──────── RECORDS SUPPLIED ────────

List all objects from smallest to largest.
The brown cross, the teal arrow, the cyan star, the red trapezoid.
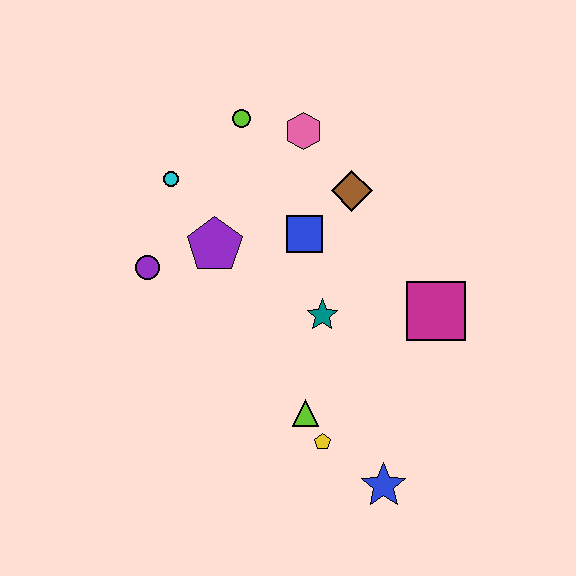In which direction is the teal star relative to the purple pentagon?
The teal star is to the right of the purple pentagon.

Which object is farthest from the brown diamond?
The blue star is farthest from the brown diamond.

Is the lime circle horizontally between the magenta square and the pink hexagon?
No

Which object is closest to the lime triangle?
The yellow pentagon is closest to the lime triangle.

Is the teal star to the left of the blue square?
No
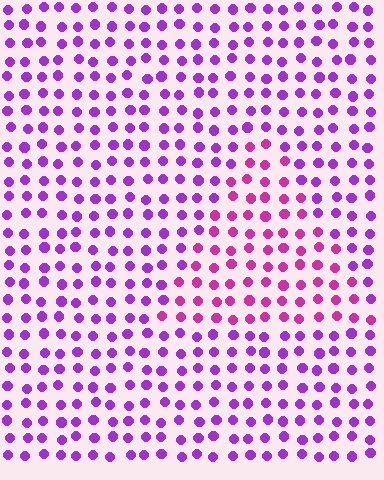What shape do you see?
I see a triangle.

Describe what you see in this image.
The image is filled with small purple elements in a uniform arrangement. A triangle-shaped region is visible where the elements are tinted to a slightly different hue, forming a subtle color boundary.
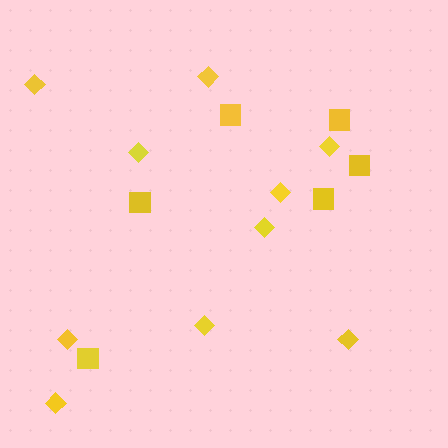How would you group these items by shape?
There are 2 groups: one group of squares (6) and one group of diamonds (10).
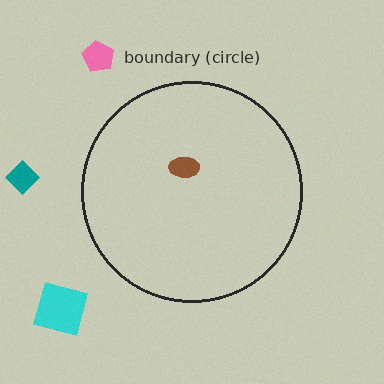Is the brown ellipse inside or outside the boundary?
Inside.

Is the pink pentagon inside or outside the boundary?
Outside.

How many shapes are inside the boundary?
1 inside, 3 outside.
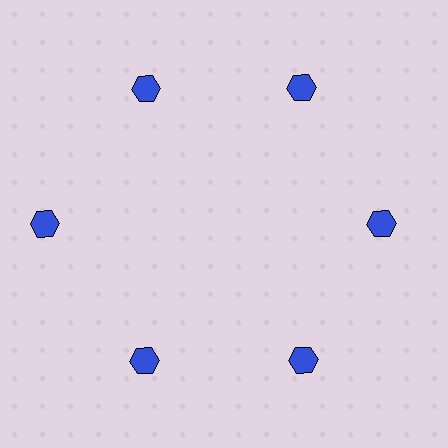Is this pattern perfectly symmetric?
No. The 6 blue hexagons are arranged in a ring, but one element near the 9 o'clock position is pushed outward from the center, breaking the 6-fold rotational symmetry.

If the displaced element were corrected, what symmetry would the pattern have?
It would have 6-fold rotational symmetry — the pattern would map onto itself every 60 degrees.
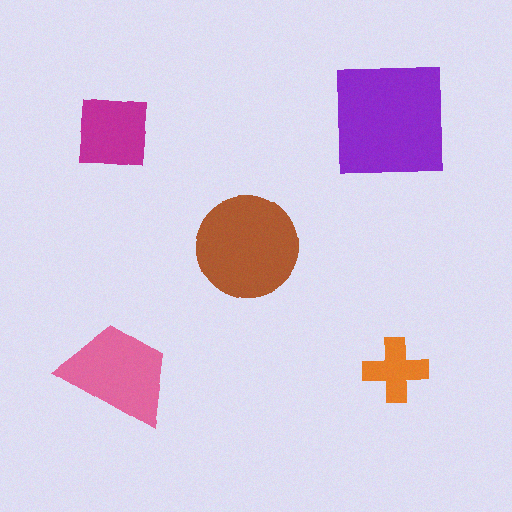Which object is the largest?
The purple square.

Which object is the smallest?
The orange cross.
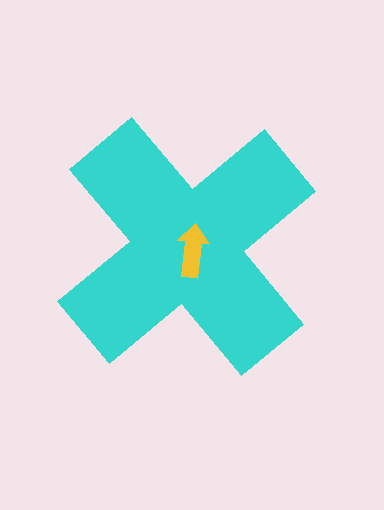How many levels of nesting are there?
2.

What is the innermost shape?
The yellow arrow.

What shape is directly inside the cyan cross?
The yellow arrow.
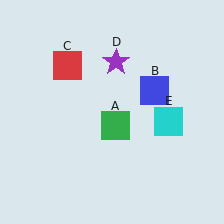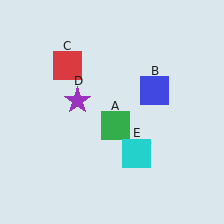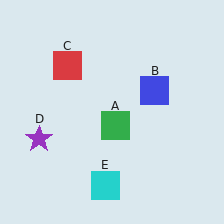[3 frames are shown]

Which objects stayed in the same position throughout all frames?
Green square (object A) and blue square (object B) and red square (object C) remained stationary.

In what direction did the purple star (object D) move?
The purple star (object D) moved down and to the left.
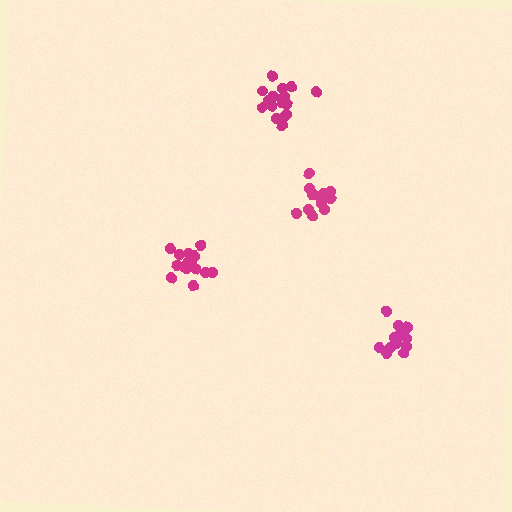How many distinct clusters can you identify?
There are 4 distinct clusters.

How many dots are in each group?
Group 1: 13 dots, Group 2: 17 dots, Group 3: 18 dots, Group 4: 14 dots (62 total).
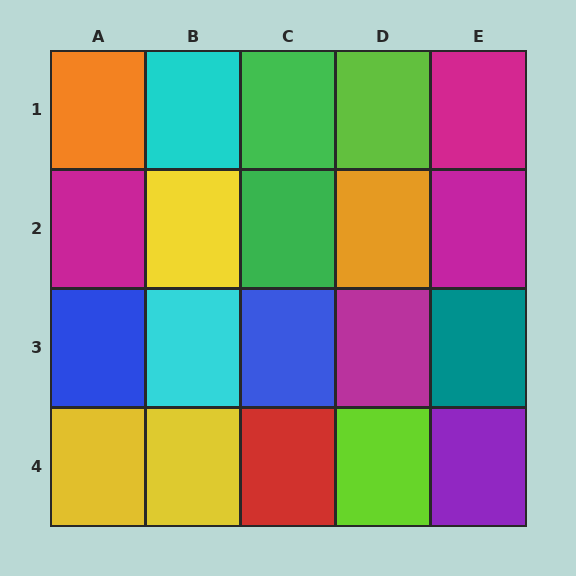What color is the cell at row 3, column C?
Blue.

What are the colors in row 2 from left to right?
Magenta, yellow, green, orange, magenta.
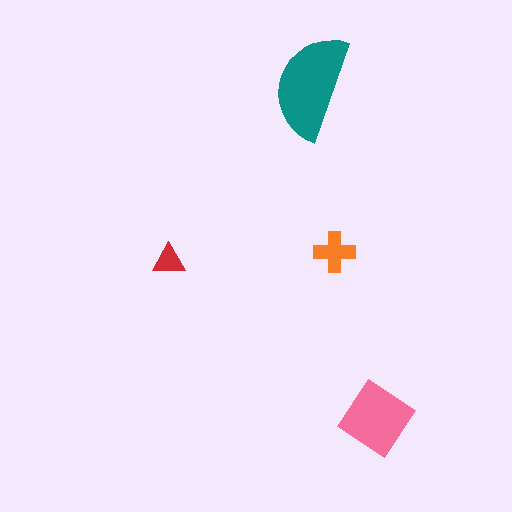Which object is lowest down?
The pink diamond is bottommost.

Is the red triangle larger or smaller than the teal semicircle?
Smaller.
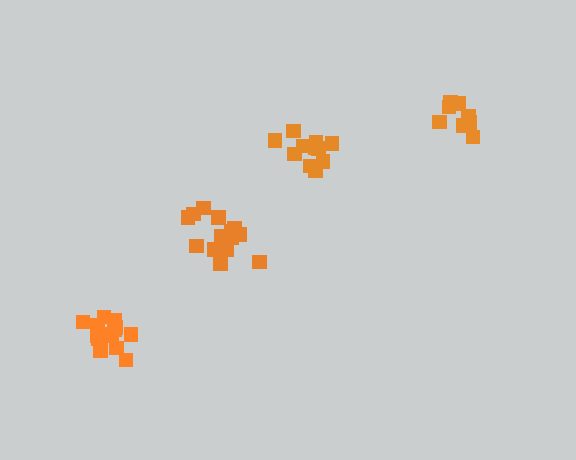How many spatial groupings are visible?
There are 4 spatial groupings.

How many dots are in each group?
Group 1: 13 dots, Group 2: 14 dots, Group 3: 14 dots, Group 4: 8 dots (49 total).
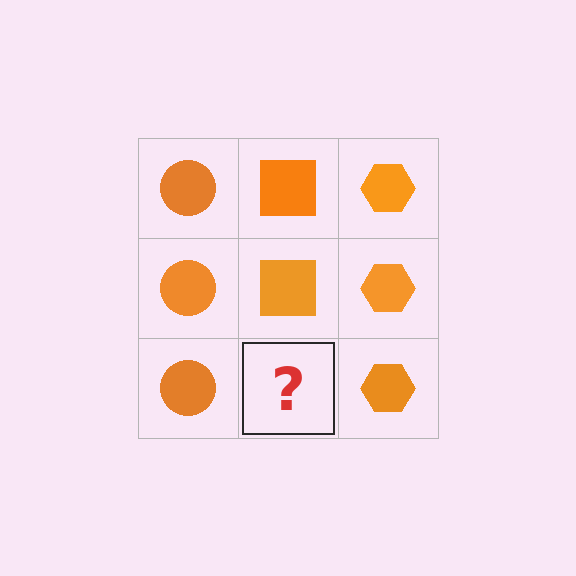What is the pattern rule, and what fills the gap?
The rule is that each column has a consistent shape. The gap should be filled with an orange square.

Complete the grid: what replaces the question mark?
The question mark should be replaced with an orange square.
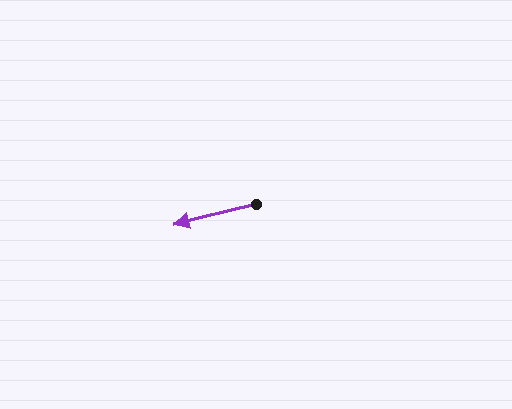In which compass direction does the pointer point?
West.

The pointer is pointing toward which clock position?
Roughly 9 o'clock.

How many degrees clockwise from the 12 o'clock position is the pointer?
Approximately 257 degrees.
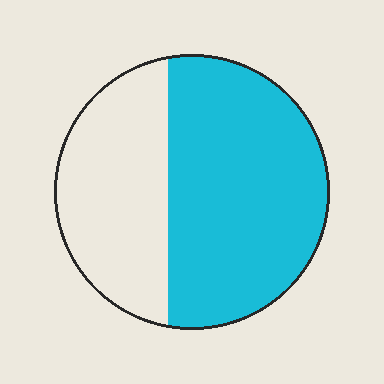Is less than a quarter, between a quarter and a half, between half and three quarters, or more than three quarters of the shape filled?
Between half and three quarters.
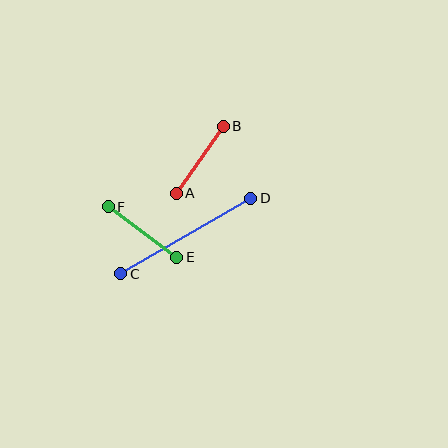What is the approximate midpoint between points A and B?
The midpoint is at approximately (200, 160) pixels.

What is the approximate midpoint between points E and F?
The midpoint is at approximately (142, 232) pixels.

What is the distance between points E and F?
The distance is approximately 85 pixels.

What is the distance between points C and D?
The distance is approximately 150 pixels.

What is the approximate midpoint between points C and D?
The midpoint is at approximately (186, 236) pixels.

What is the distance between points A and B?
The distance is approximately 82 pixels.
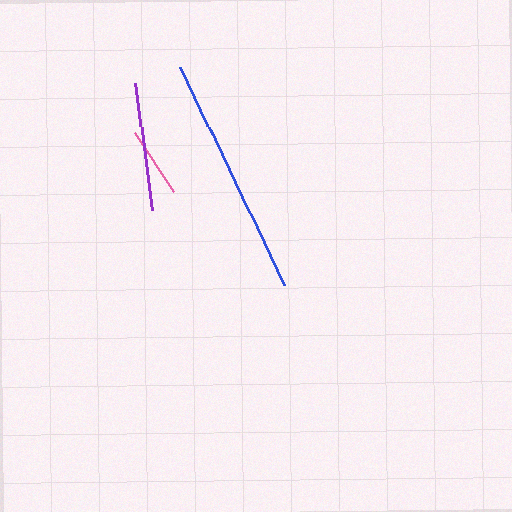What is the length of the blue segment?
The blue segment is approximately 243 pixels long.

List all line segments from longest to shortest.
From longest to shortest: blue, purple, pink.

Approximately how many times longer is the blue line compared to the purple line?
The blue line is approximately 1.9 times the length of the purple line.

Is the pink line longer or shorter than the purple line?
The purple line is longer than the pink line.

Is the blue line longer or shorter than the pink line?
The blue line is longer than the pink line.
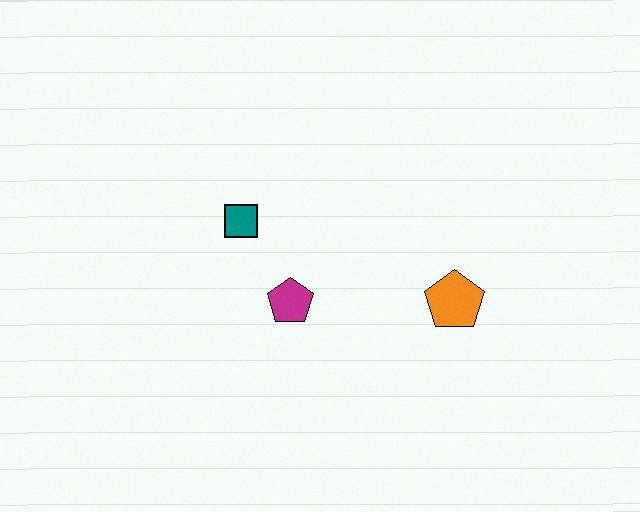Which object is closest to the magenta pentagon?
The teal square is closest to the magenta pentagon.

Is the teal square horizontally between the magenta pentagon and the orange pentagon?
No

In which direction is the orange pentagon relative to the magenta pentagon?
The orange pentagon is to the right of the magenta pentagon.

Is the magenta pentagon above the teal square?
No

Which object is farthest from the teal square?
The orange pentagon is farthest from the teal square.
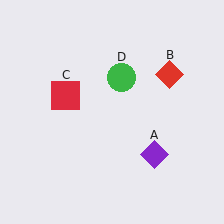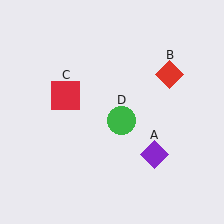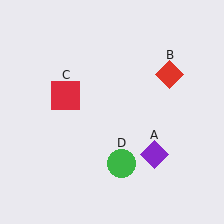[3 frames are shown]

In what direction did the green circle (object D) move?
The green circle (object D) moved down.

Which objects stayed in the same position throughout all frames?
Purple diamond (object A) and red diamond (object B) and red square (object C) remained stationary.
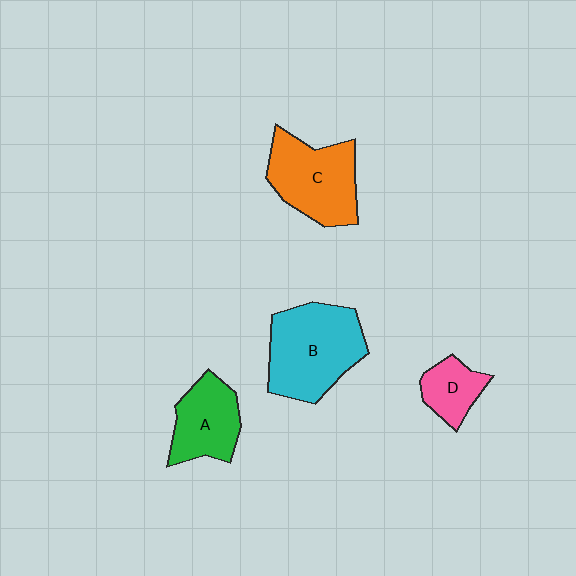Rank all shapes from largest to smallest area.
From largest to smallest: B (cyan), C (orange), A (green), D (pink).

────────

WORK TO DO »
Leave the images out, please, and restate each line word for word.

ANSWER TO THE EXERCISE »
List all objects from smallest to largest.
The brown cross, the teal arrow, the cyan star, the red trapezoid.
In which direction is the teal star relative to the purple pentagon?
The teal star is to the right of the purple pentagon.

Which object is farthest from the brown diamond?
The blue star is farthest from the brown diamond.

Is the lime circle horizontally between the magenta square and the pink hexagon?
No

Which object is closest to the lime triangle?
The yellow pentagon is closest to the lime triangle.

Is the teal star to the left of the blue square?
No
What shape do you see?
I see a triangle.

Describe what you see in this image.
The image is filled with small purple elements in a uniform arrangement. A triangle-shaped region is visible where the elements are tinted to a slightly different hue, forming a subtle color boundary.
How would you group these items by shape?
There are 2 groups: one group of squares (6) and one group of diamonds (10).
Is the brown ellipse inside or outside the boundary?
Inside.

Is the pink pentagon inside or outside the boundary?
Outside.

How many shapes are inside the boundary?
1 inside, 3 outside.
Is this pattern perfectly symmetric?
No. The 6 blue hexagons are arranged in a ring, but one element near the 9 o'clock position is pushed outward from the center, breaking the 6-fold rotational symmetry.

If the displaced element were corrected, what symmetry would the pattern have?
It would have 6-fold rotational symmetry — the pattern would map onto itself every 60 degrees.
Which object is the largest?
The purple square.

Which object is the smallest?
The orange cross.
How many levels of nesting are there?
2.

What is the innermost shape?
The yellow arrow.

What shape is directly inside the cyan cross?
The yellow arrow.
[3 frames are shown]

Which objects stayed in the same position throughout all frames?
Green square (object A) and blue square (object B) and red square (object C) remained stationary.

In what direction did the purple star (object D) move?
The purple star (object D) moved down and to the left.
How many distinct clusters can you identify?
There are 4 distinct clusters.

How many dots are in each group?
Group 1: 13 dots, Group 2: 17 dots, Group 3: 18 dots, Group 4: 14 dots (62 total).
What color is the cell at row 3, column C?
Blue.

What are the colors in row 2 from left to right?
Magenta, yellow, green, orange, magenta.
Which object is lowest down?
The pink diamond is bottommost.

Is the red triangle larger or smaller than the teal semicircle?
Smaller.
How many spatial groupings are visible?
There are 4 spatial groupings.

How many dots are in each group?
Group 1: 13 dots, Group 2: 14 dots, Group 3: 14 dots, Group 4: 8 dots (49 total).
What is the pattern rule, and what fills the gap?
The rule is that each column has a consistent shape. The gap should be filled with an orange square.

Complete the grid: what replaces the question mark?
The question mark should be replaced with an orange square.
In which compass direction does the pointer point?
West.

The pointer is pointing toward which clock position?
Roughly 9 o'clock.

How many degrees clockwise from the 12 o'clock position is the pointer?
Approximately 257 degrees.
Is less than a quarter, between a quarter and a half, between half and three quarters, or more than three quarters of the shape filled?
Between half and three quarters.
What is the approximate midpoint between points A and B?
The midpoint is at approximately (200, 160) pixels.

What is the approximate midpoint between points E and F?
The midpoint is at approximately (142, 232) pixels.

What is the distance between points E and F?
The distance is approximately 85 pixels.

What is the distance between points C and D?
The distance is approximately 150 pixels.

What is the approximate midpoint between points C and D?
The midpoint is at approximately (186, 236) pixels.

What is the distance between points A and B?
The distance is approximately 82 pixels.
What is the length of the blue segment?
The blue segment is approximately 243 pixels long.

List all line segments from longest to shortest.
From longest to shortest: blue, purple, pink.

Approximately how many times longer is the blue line compared to the purple line?
The blue line is approximately 1.9 times the length of the purple line.

Is the pink line longer or shorter than the purple line?
The purple line is longer than the pink line.

Is the blue line longer or shorter than the pink line?
The blue line is longer than the pink line.
Which object is closest to the magenta pentagon?
The teal square is closest to the magenta pentagon.

Is the teal square horizontally between the magenta pentagon and the orange pentagon?
No

In which direction is the orange pentagon relative to the magenta pentagon?
The orange pentagon is to the right of the magenta pentagon.

Is the magenta pentagon above the teal square?
No

Which object is farthest from the teal square?
The orange pentagon is farthest from the teal square.
[3 frames are shown]

In what direction did the green circle (object D) move?
The green circle (object D) moved down.

Which objects stayed in the same position throughout all frames?
Purple diamond (object A) and red diamond (object B) and red square (object C) remained stationary.
Rank all shapes from largest to smallest area.
From largest to smallest: B (cyan), C (orange), A (green), D (pink).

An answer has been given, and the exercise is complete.